§ Task requirements
Repeat the entries verbatim, beginning with the line that contains "Where is left lung?" and continuing through the final line of the entries.

### Extracted data

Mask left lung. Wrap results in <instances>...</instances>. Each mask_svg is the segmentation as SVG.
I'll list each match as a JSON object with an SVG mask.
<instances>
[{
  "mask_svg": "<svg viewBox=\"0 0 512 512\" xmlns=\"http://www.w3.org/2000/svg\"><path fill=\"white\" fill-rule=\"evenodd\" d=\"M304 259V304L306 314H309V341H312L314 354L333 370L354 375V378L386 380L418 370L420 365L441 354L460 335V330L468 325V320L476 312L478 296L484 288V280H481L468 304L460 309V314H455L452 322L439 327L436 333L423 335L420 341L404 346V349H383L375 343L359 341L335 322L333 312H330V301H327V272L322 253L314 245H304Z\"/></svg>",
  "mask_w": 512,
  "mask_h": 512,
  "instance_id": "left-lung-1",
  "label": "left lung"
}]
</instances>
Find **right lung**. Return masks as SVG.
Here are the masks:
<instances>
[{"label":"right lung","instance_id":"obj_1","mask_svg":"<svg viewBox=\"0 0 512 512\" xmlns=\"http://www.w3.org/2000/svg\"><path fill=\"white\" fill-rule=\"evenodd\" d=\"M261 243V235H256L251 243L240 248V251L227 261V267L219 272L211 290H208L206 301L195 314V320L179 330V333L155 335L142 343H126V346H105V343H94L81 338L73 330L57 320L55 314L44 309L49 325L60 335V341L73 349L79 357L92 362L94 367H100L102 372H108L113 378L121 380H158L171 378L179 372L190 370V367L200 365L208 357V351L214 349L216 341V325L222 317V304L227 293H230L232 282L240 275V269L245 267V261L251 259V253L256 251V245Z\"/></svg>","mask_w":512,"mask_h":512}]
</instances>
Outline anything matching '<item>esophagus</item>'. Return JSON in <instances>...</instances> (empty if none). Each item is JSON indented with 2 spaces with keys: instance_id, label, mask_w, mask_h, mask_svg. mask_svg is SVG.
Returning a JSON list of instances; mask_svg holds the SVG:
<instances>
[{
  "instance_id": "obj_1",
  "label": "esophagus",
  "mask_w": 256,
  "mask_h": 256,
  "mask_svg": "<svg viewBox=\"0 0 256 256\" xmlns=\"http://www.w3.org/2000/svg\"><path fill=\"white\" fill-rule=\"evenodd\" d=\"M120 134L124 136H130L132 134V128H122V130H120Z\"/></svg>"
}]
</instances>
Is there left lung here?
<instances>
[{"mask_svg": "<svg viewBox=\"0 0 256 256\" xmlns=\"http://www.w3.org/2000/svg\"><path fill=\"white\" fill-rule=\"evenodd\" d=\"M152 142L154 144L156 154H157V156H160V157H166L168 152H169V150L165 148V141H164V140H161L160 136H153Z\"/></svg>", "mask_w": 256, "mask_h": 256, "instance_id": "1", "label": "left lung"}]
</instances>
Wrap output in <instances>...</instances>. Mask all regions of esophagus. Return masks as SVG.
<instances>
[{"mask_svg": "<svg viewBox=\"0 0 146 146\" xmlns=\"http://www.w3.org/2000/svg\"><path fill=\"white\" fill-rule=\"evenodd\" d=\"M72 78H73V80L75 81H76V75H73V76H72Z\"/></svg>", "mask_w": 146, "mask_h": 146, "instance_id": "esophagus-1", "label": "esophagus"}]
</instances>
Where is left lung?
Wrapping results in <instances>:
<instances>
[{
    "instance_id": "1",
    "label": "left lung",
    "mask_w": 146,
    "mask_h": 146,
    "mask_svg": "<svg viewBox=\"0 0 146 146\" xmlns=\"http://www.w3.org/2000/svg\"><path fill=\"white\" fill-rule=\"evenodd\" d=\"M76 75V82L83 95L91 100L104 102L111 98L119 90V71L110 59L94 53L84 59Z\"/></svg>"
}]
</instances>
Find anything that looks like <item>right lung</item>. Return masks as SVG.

######

§ Full response
Where is left lung?
Wrapping results in <instances>:
<instances>
[{
    "instance_id": "1",
    "label": "left lung",
    "mask_w": 146,
    "mask_h": 146,
    "mask_svg": "<svg viewBox=\"0 0 146 146\" xmlns=\"http://www.w3.org/2000/svg\"><path fill=\"white\" fill-rule=\"evenodd\" d=\"M76 75V82L83 95L91 100L104 102L111 98L119 90V71L110 59L94 53L84 59Z\"/></svg>"
}]
</instances>
Find anything that looks like <item>right lung</item>. Return masks as SVG.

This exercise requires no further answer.